### EXERCISE
Give the data below again exactly as it stands. Omit the pictures.

::::::::::

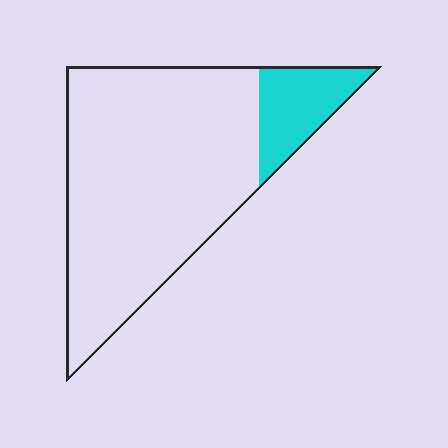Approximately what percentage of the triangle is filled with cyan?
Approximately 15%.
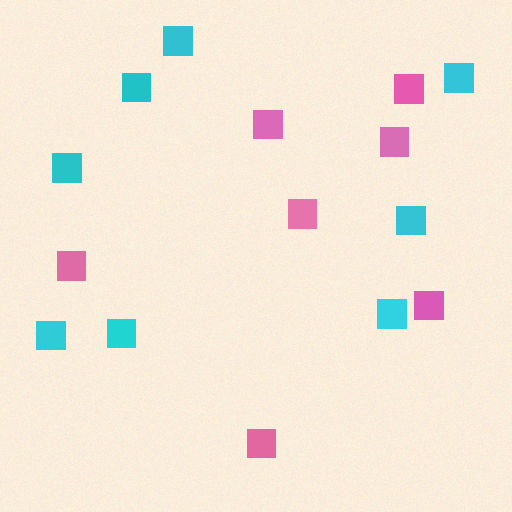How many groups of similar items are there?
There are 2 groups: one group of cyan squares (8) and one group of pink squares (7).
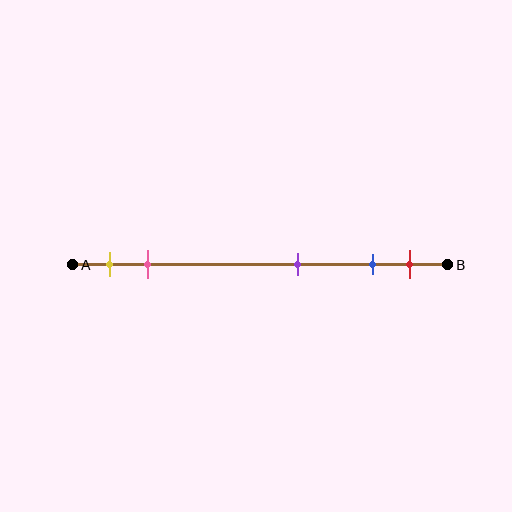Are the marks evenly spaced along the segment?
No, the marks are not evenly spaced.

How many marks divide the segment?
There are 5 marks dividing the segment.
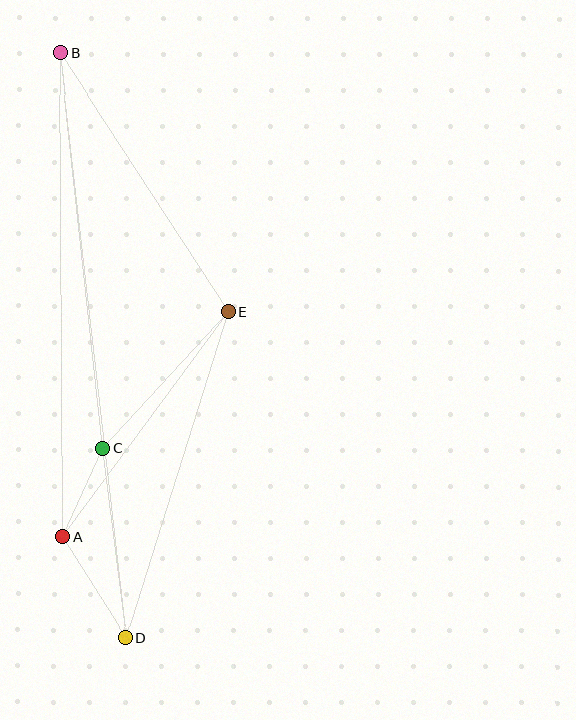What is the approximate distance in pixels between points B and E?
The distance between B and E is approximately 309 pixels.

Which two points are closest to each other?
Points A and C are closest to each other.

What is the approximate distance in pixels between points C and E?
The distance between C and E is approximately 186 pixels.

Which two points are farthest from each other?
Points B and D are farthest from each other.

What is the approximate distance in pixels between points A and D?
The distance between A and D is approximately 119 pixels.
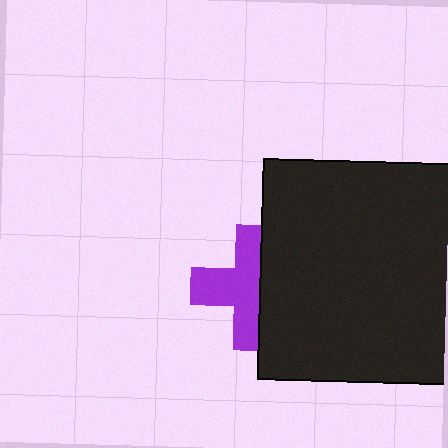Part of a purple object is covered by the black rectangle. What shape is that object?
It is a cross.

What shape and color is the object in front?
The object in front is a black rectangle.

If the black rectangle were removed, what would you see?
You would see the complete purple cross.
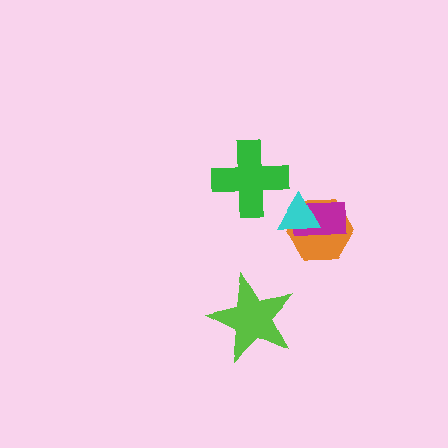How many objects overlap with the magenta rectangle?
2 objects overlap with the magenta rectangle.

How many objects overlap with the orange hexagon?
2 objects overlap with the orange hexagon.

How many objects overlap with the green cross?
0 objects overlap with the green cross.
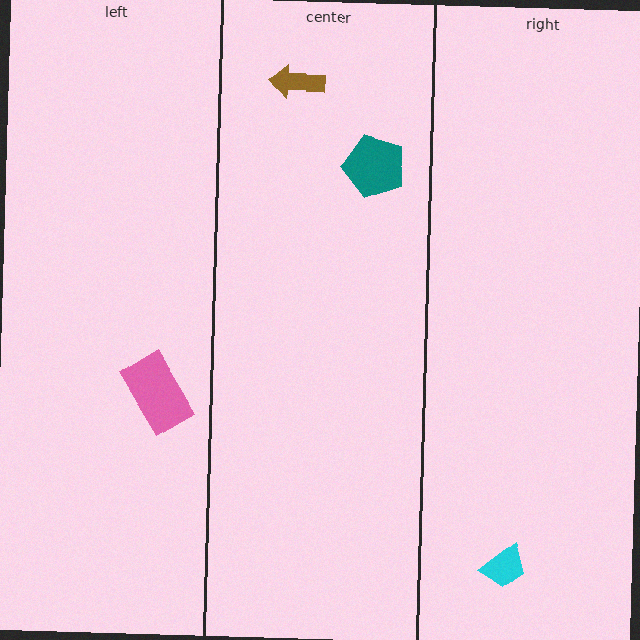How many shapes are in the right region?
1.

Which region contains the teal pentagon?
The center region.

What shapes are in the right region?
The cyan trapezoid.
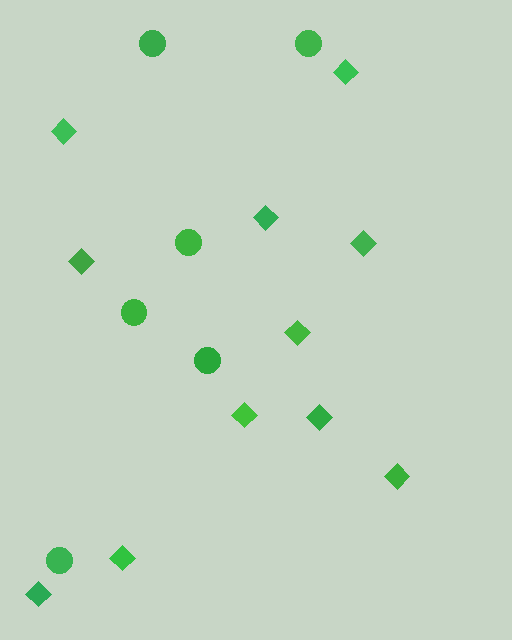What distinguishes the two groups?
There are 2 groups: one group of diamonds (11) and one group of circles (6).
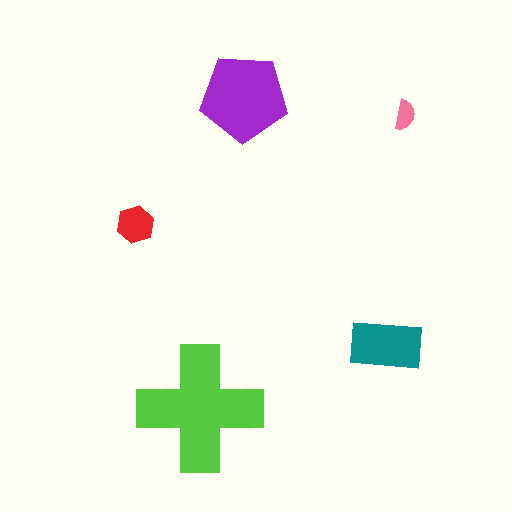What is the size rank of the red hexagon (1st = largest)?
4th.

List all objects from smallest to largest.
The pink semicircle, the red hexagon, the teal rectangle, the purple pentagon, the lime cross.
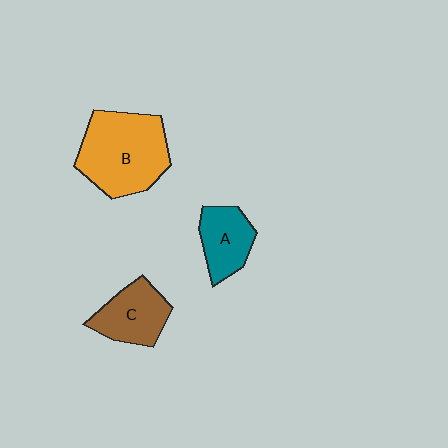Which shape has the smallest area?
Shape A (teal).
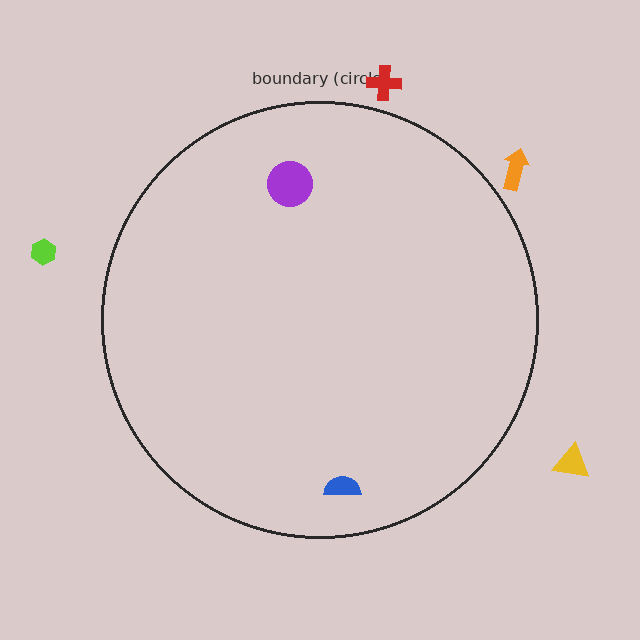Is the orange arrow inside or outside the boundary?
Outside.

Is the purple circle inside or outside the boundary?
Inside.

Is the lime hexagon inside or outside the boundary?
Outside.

::::::::::

### EXERCISE ANSWER
Approximately what percentage of the triangle is filled with cyan?
Approximately 15%.
How many groups of similar items are there?
There are 2 groups: one group of cyan squares (8) and one group of pink squares (7).
Are the marks evenly spaced along the segment?
No, the marks are not evenly spaced.

How many marks divide the segment?
There are 5 marks dividing the segment.
What is the approximate distance in pixels between points B and E?
The distance between B and E is approximately 309 pixels.

Which two points are closest to each other?
Points A and C are closest to each other.

What is the approximate distance in pixels between points C and E?
The distance between C and E is approximately 186 pixels.

Which two points are farthest from each other?
Points B and D are farthest from each other.

What is the approximate distance in pixels between points A and D?
The distance between A and D is approximately 119 pixels.
Part of a purple object is covered by the black rectangle. What shape is that object?
It is a cross.

What shape and color is the object in front?
The object in front is a black rectangle.

If the black rectangle were removed, what would you see?
You would see the complete purple cross.
How many objects overlap with the magenta rectangle?
2 objects overlap with the magenta rectangle.

How many objects overlap with the orange hexagon?
2 objects overlap with the orange hexagon.

How many objects overlap with the green cross?
0 objects overlap with the green cross.
How many shapes are in the right region?
1.

Which region contains the teal pentagon?
The center region.

What shapes are in the right region?
The cyan trapezoid.
What distinguishes the two groups?
There are 2 groups: one group of diamonds (11) and one group of circles (6).
What is the size rank of the red hexagon (1st = largest)?
4th.

List all objects from smallest to largest.
The pink semicircle, the red hexagon, the teal rectangle, the purple pentagon, the lime cross.
Which shape has the smallest area?
Shape A (teal).
Is the orange arrow inside or outside the boundary?
Outside.

Is the purple circle inside or outside the boundary?
Inside.

Is the lime hexagon inside or outside the boundary?
Outside.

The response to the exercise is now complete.